RECORDS FOR THE EXERCISE below:
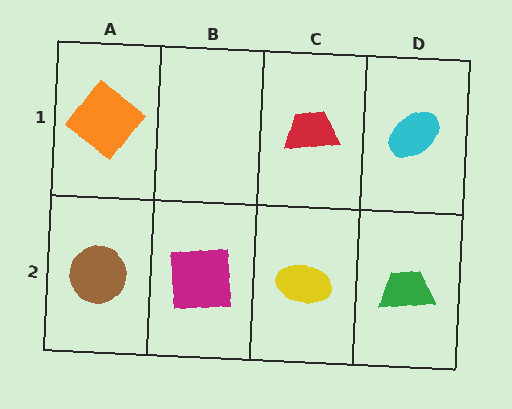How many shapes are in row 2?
4 shapes.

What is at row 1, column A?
An orange diamond.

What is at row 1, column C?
A red trapezoid.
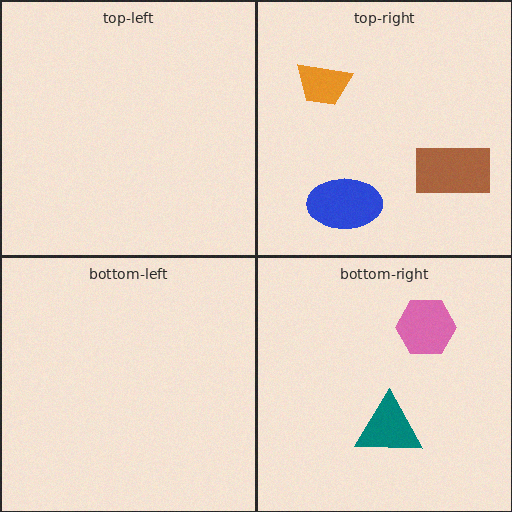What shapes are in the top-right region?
The orange trapezoid, the brown rectangle, the blue ellipse.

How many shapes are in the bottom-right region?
2.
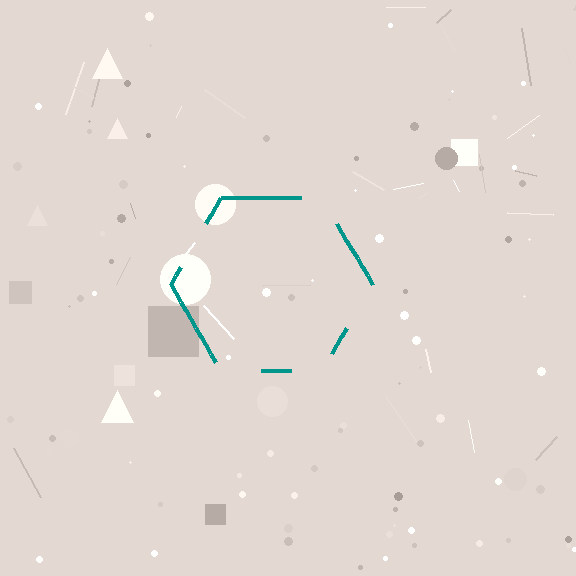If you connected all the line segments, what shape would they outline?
They would outline a hexagon.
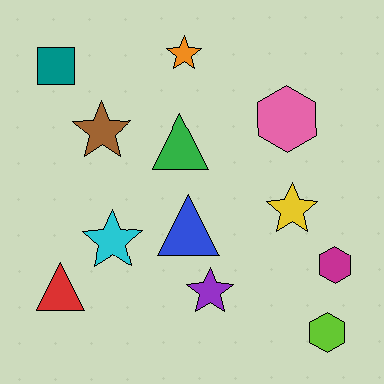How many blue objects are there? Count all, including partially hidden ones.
There is 1 blue object.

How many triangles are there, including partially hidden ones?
There are 3 triangles.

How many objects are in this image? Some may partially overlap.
There are 12 objects.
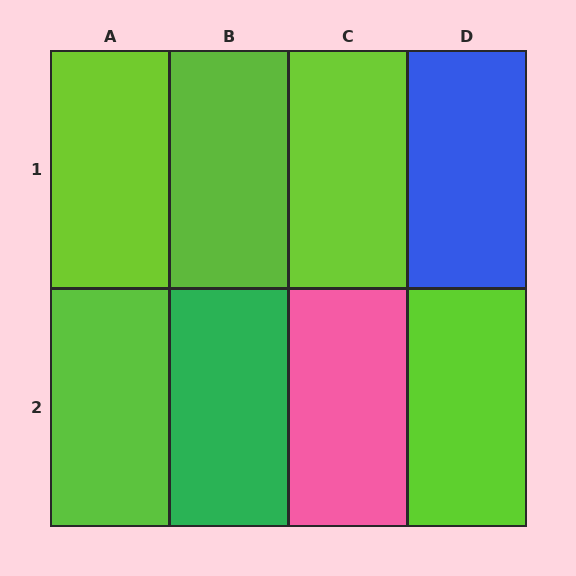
End of RECORDS FOR THE EXERCISE.
- TASK DETAILS: Leaving out every picture, repeat the records above exactly as they stand.

- ANSWER AREA:
How many shapes are in row 2?
4 shapes.

What is at row 1, column A?
An orange diamond.

What is at row 1, column C?
A red trapezoid.
What shapes are in the top-right region?
The orange trapezoid, the brown rectangle, the blue ellipse.

How many shapes are in the bottom-right region?
2.
If you connected all the line segments, what shape would they outline?
They would outline a hexagon.
How many blue objects are there? Count all, including partially hidden ones.
There is 1 blue object.

How many triangles are there, including partially hidden ones?
There are 3 triangles.

How many objects are in this image? Some may partially overlap.
There are 12 objects.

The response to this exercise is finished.